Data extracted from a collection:
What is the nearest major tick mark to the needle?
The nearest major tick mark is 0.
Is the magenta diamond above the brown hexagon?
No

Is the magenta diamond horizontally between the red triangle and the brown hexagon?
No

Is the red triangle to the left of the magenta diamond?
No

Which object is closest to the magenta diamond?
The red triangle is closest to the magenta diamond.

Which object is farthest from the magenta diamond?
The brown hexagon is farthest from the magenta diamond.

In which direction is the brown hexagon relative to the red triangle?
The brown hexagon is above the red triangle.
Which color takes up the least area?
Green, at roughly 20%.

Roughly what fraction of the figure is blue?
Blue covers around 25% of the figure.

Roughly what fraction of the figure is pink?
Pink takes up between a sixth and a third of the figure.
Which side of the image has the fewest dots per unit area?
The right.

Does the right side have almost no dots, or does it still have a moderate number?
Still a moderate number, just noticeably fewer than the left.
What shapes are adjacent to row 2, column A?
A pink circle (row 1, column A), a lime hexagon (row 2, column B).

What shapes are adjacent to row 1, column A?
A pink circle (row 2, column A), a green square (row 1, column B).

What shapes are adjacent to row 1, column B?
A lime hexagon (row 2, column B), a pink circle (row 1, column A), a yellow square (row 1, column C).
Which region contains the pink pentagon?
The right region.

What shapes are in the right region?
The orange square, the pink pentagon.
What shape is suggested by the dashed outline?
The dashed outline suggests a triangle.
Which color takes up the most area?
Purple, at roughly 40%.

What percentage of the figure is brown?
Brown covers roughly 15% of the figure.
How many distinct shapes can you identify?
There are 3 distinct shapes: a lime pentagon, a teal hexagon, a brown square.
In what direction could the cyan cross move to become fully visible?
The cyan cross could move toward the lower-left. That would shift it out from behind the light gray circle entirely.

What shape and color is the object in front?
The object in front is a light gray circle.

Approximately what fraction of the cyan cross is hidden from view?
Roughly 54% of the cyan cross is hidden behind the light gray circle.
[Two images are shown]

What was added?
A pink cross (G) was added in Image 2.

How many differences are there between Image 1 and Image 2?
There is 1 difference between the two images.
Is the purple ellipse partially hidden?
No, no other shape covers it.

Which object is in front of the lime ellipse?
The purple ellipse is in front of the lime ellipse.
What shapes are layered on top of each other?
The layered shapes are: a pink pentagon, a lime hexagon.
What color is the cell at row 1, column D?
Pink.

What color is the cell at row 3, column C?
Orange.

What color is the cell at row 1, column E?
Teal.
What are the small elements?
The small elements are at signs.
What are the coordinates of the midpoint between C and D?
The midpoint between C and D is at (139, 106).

What is being asked: Return each line of the records above exactly as it reads.

Task answer:
What is the nearest major tick mark to the needle?
The nearest major tick mark is 0.
Is the magenta diamond above the brown hexagon?
No

Is the magenta diamond horizontally between the red triangle and the brown hexagon?
No

Is the red triangle to the left of the magenta diamond?
No

Which object is closest to the magenta diamond?
The red triangle is closest to the magenta diamond.

Which object is farthest from the magenta diamond?
The brown hexagon is farthest from the magenta diamond.

In which direction is the brown hexagon relative to the red triangle?
The brown hexagon is above the red triangle.
Which color takes up the least area?
Green, at roughly 20%.

Roughly what fraction of the figure is blue?
Blue covers around 25% of the figure.

Roughly what fraction of the figure is pink?
Pink takes up between a sixth and a third of the figure.
Which side of the image has the fewest dots per unit area?
The right.

Does the right side have almost no dots, or does it still have a moderate number?
Still a moderate number, just noticeably fewer than the left.
What shapes are adjacent to row 2, column A?
A pink circle (row 1, column A), a lime hexagon (row 2, column B).

What shapes are adjacent to row 1, column A?
A pink circle (row 2, column A), a green square (row 1, column B).

What shapes are adjacent to row 1, column B?
A lime hexagon (row 2, column B), a pink circle (row 1, column A), a yellow square (row 1, column C).
Which region contains the pink pentagon?
The right region.

What shapes are in the right region?
The orange square, the pink pentagon.
What shape is suggested by the dashed outline?
The dashed outline suggests a triangle.
Which color takes up the most area?
Purple, at roughly 40%.

What percentage of the figure is brown?
Brown covers roughly 15% of the figure.
How many distinct shapes can you identify?
There are 3 distinct shapes: a lime pentagon, a teal hexagon, a brown square.
In what direction could the cyan cross move to become fully visible?
The cyan cross could move toward the lower-left. That would shift it out from behind the light gray circle entirely.

What shape and color is the object in front?
The object in front is a light gray circle.

Approximately what fraction of the cyan cross is hidden from view?
Roughly 54% of the cyan cross is hidden behind the light gray circle.
[Two images are shown]

What was added?
A pink cross (G) was added in Image 2.

How many differences are there between Image 1 and Image 2?
There is 1 difference between the two images.
Is the purple ellipse partially hidden?
No, no other shape covers it.

Which object is in front of the lime ellipse?
The purple ellipse is in front of the lime ellipse.
What shapes are layered on top of each other?
The layered shapes are: a pink pentagon, a lime hexagon.
What color is the cell at row 1, column D?
Pink.

What color is the cell at row 3, column C?
Orange.

What color is the cell at row 1, column E?
Teal.
What are the small elements?
The small elements are at signs.
What are the coordinates of the midpoint between C and D?
The midpoint between C and D is at (139, 106).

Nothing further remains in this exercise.